Your instructions:
Only the lines from the one containing "Can you identify" to the end of the data below belong in the answer, each repeated exactly; no pictures.

Data:

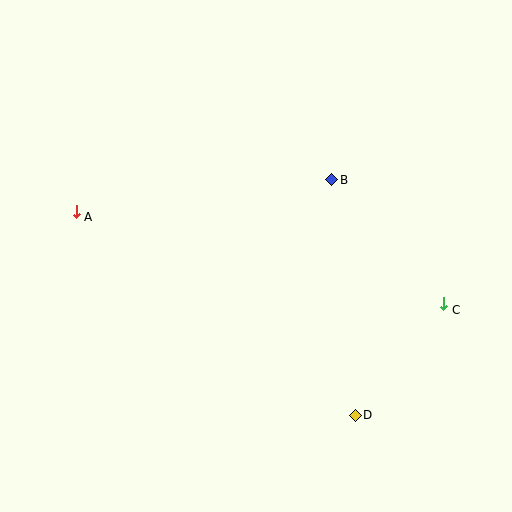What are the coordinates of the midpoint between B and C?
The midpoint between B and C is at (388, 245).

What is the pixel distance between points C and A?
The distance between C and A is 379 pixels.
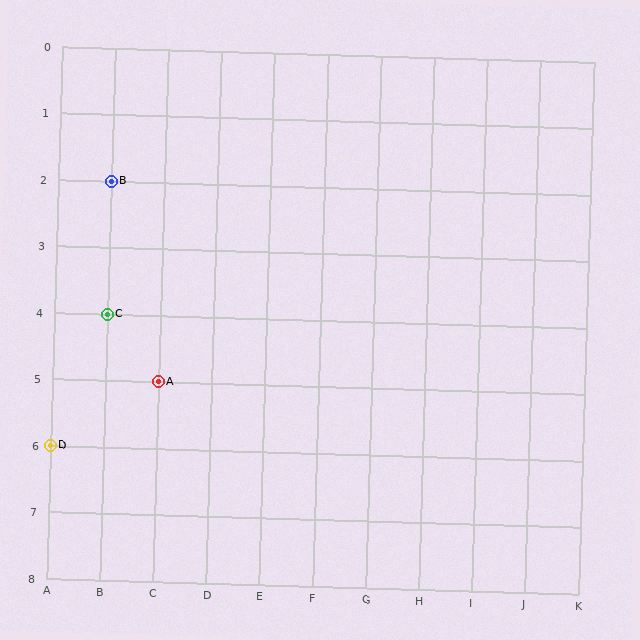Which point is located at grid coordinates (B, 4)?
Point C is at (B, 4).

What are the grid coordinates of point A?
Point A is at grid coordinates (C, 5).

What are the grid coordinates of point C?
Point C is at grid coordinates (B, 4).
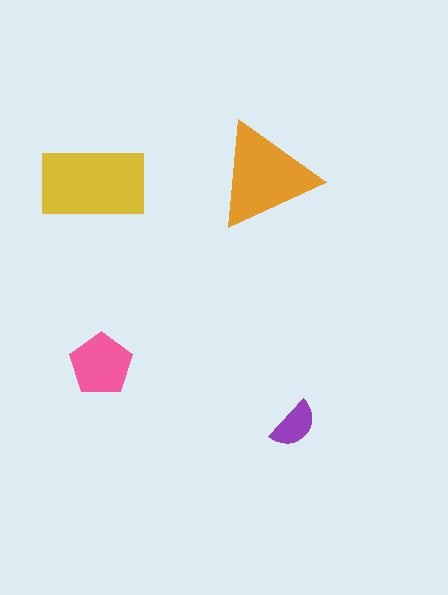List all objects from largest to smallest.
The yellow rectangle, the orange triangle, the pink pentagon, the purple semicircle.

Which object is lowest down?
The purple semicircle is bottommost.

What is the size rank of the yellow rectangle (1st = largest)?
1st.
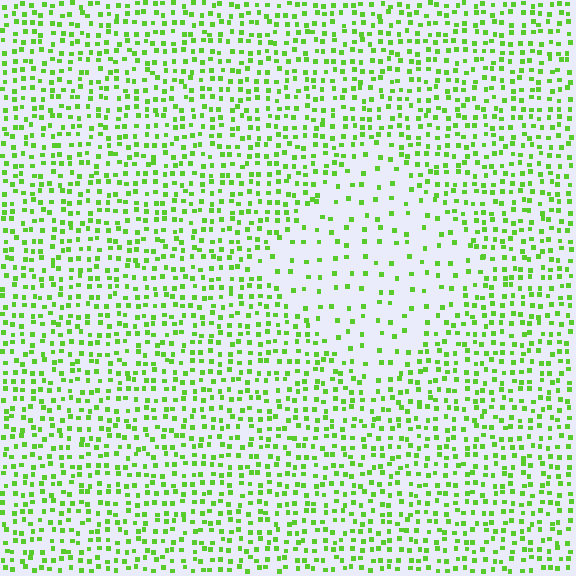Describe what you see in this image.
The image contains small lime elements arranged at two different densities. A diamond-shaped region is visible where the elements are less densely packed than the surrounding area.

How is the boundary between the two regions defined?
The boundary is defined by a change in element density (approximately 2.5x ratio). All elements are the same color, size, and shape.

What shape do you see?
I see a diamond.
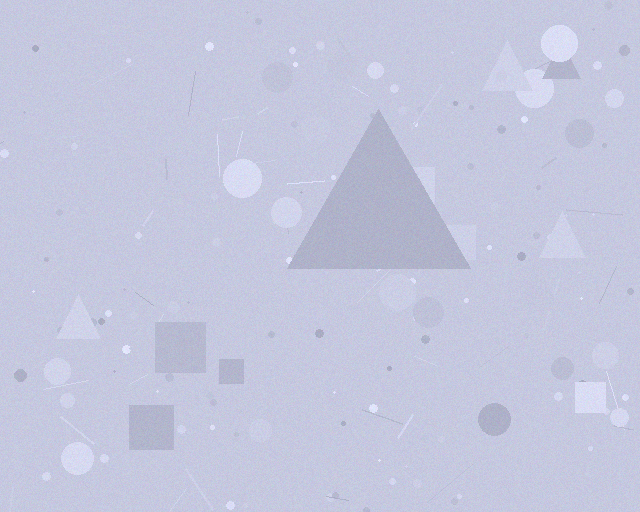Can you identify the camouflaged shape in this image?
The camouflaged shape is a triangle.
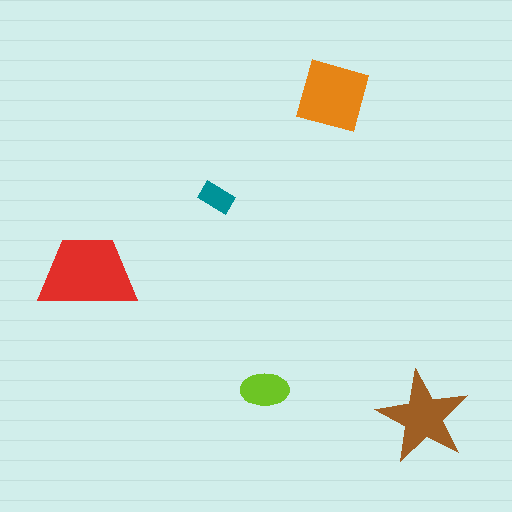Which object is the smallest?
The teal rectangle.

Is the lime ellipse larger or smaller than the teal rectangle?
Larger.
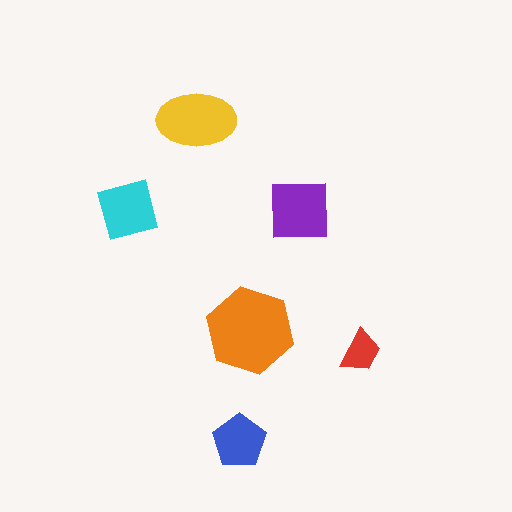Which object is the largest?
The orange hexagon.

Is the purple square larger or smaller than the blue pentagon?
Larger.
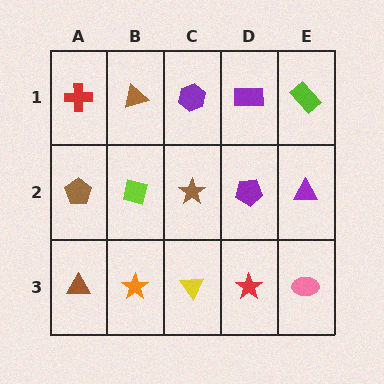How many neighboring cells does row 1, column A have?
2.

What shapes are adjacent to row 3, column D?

Solution to the exercise:
Can you identify the camouflaged shape in this image?
The camouflaged shape is a triangle.
Which object is the smallest?
The teal rectangle.

Is the lime ellipse larger or smaller than the teal rectangle?
Larger.
Which object is the largest?
The orange hexagon.

Is the purple square larger or smaller than the blue pentagon?
Larger.
How many neighboring cells does row 1, column A have?
2.

What shapes are adjacent to row 3, column D?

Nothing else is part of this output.